═════ Records ═════
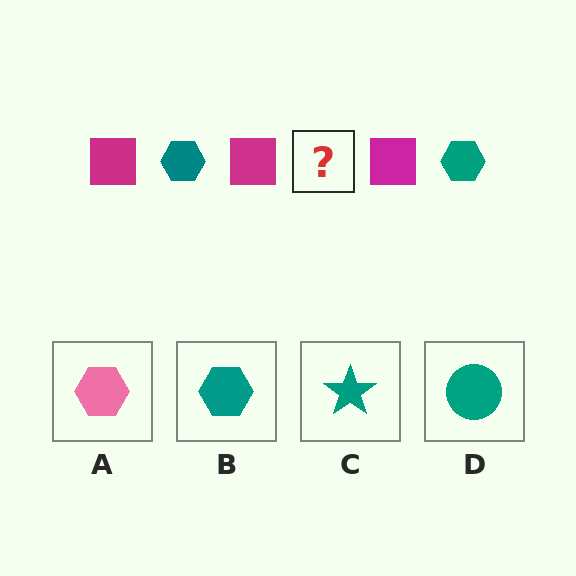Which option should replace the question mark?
Option B.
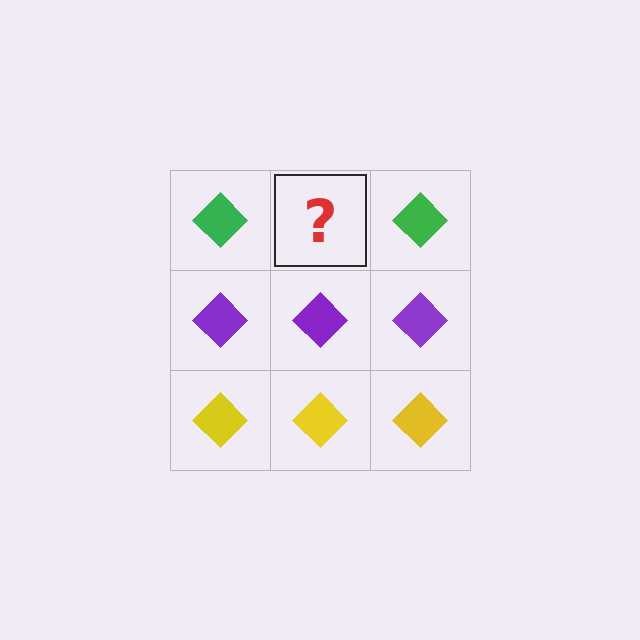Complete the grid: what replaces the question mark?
The question mark should be replaced with a green diamond.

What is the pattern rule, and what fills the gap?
The rule is that each row has a consistent color. The gap should be filled with a green diamond.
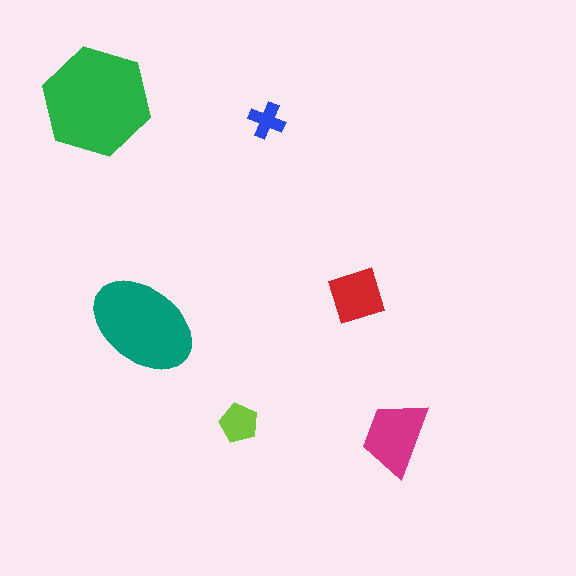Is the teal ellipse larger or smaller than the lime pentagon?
Larger.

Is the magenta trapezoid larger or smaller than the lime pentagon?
Larger.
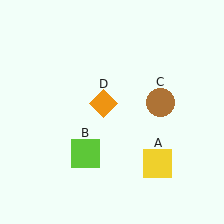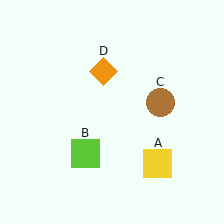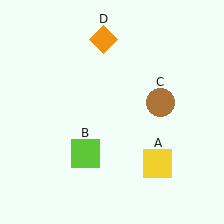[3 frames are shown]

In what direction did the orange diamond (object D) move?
The orange diamond (object D) moved up.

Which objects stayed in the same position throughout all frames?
Yellow square (object A) and lime square (object B) and brown circle (object C) remained stationary.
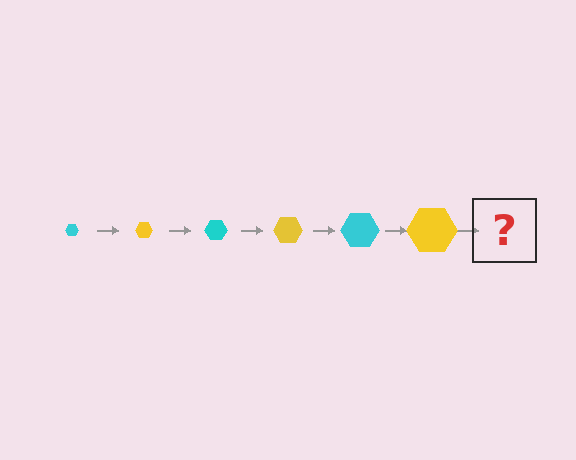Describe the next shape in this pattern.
It should be a cyan hexagon, larger than the previous one.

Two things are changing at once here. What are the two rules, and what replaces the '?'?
The two rules are that the hexagon grows larger each step and the color cycles through cyan and yellow. The '?' should be a cyan hexagon, larger than the previous one.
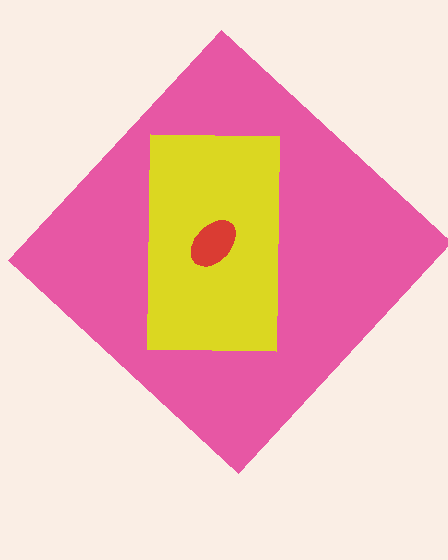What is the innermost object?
The red ellipse.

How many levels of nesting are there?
3.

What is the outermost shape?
The pink diamond.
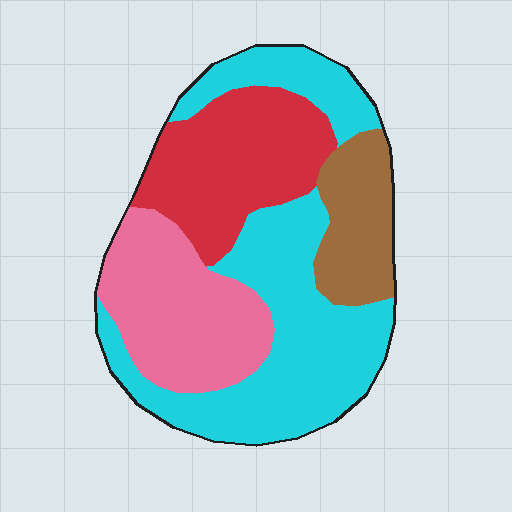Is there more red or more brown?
Red.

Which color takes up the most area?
Cyan, at roughly 40%.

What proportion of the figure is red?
Red covers 23% of the figure.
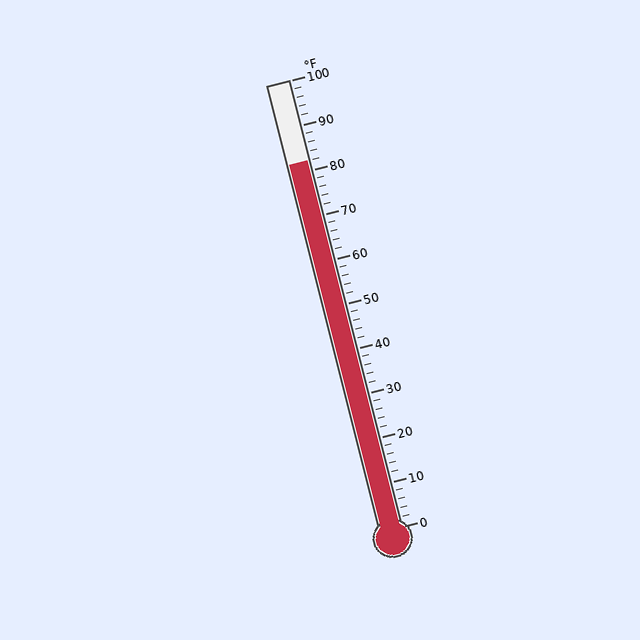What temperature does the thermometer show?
The thermometer shows approximately 82°F.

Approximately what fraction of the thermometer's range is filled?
The thermometer is filled to approximately 80% of its range.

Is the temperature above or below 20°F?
The temperature is above 20°F.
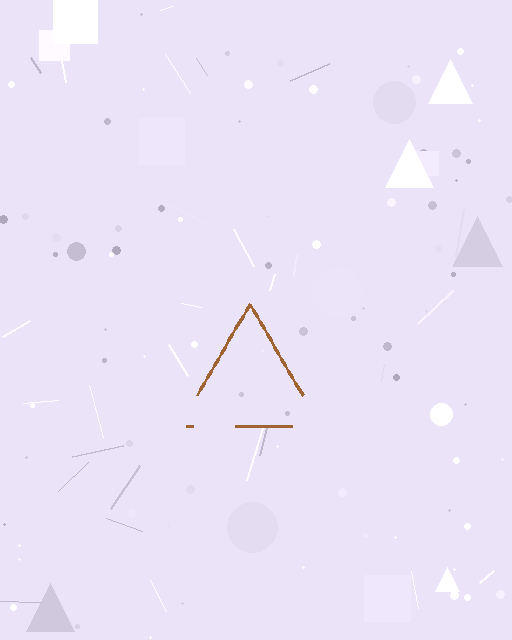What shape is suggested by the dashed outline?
The dashed outline suggests a triangle.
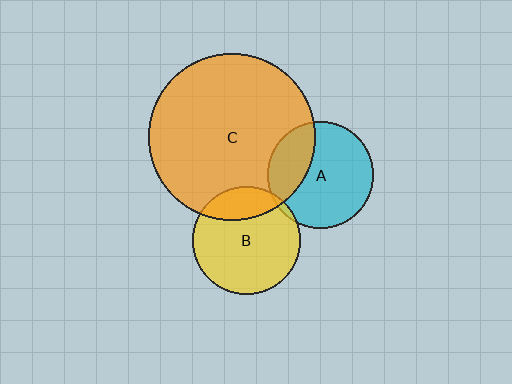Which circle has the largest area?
Circle C (orange).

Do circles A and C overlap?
Yes.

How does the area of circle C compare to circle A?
Approximately 2.5 times.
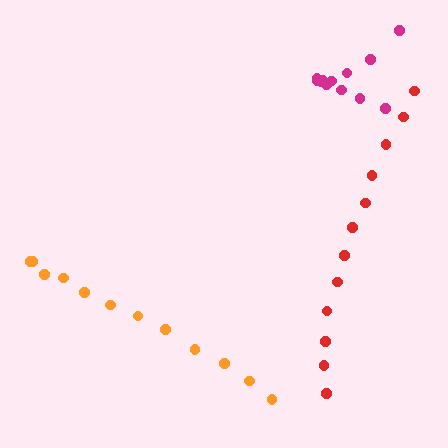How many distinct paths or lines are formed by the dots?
There are 3 distinct paths.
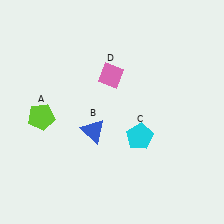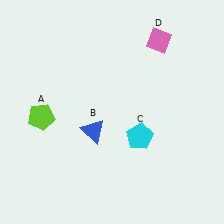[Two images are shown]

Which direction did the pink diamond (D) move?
The pink diamond (D) moved up and to the right.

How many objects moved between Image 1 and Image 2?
1 object moved between the two images.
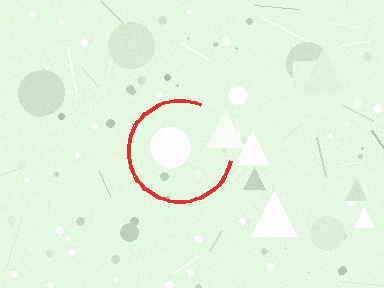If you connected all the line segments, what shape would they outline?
They would outline a circle.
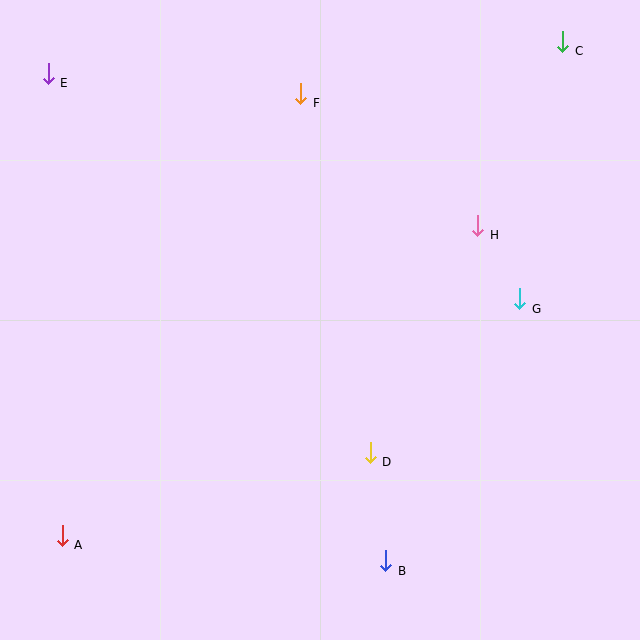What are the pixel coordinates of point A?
Point A is at (62, 545).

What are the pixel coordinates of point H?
Point H is at (478, 235).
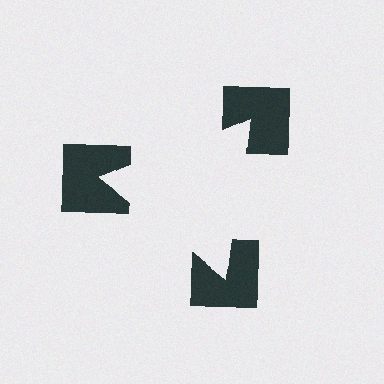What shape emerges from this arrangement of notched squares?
An illusory triangle — its edges are inferred from the aligned wedge cuts in the notched squares, not physically drawn.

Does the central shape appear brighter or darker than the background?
It typically appears slightly brighter than the background, even though no actual brightness change is drawn.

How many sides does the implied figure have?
3 sides.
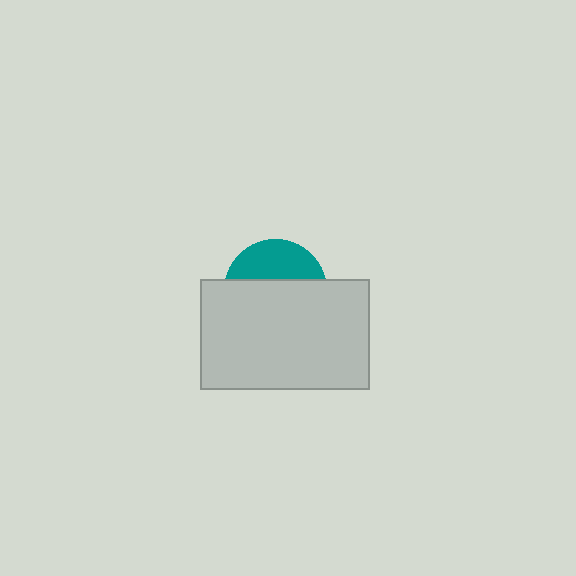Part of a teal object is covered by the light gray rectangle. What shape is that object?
It is a circle.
═════
**Task brief**
Please leave out the pictures while you copy exactly the lines from the one containing "What are the pixel coordinates of point A?" through the end of the records.

**Output below**
What are the pixel coordinates of point A?
Point A is at (62, 545).

What are the pixel coordinates of point H?
Point H is at (478, 235).
What shape emerges from this arrangement of notched squares?
An illusory triangle — its edges are inferred from the aligned wedge cuts in the notched squares, not physically drawn.

Does the central shape appear brighter or darker than the background?
It typically appears slightly brighter than the background, even though no actual brightness change is drawn.

How many sides does the implied figure have?
3 sides.
Part of a teal object is covered by the light gray rectangle. What shape is that object?
It is a circle.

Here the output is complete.